• WHAT YOU HAVE TO DO:
Output only the lines of the entries that follow, starting at the one with "How many pentagons" and running down to the one with "How many brown objects are in this image?", both included and unchanged.

RECORDED DATA below:

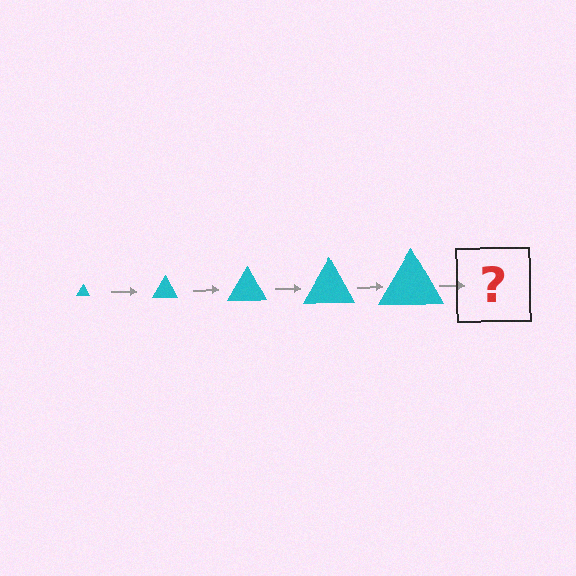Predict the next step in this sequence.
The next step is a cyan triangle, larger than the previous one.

End of RECORDED DATA.
RECORDED DATA below:

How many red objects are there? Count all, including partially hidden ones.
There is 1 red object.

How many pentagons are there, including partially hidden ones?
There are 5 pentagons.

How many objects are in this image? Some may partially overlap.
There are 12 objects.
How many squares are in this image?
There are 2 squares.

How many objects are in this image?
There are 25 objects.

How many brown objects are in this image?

End of RECORDED DATA.

• REPLY:
How many pentagons are there, including partially hidden ones?
There are 5 pentagons.

How many objects are in this image? Some may partially overlap.
There are 12 objects.
How many squares are in this image?
There are 2 squares.

How many objects are in this image?
There are 25 objects.

How many brown objects are in this image?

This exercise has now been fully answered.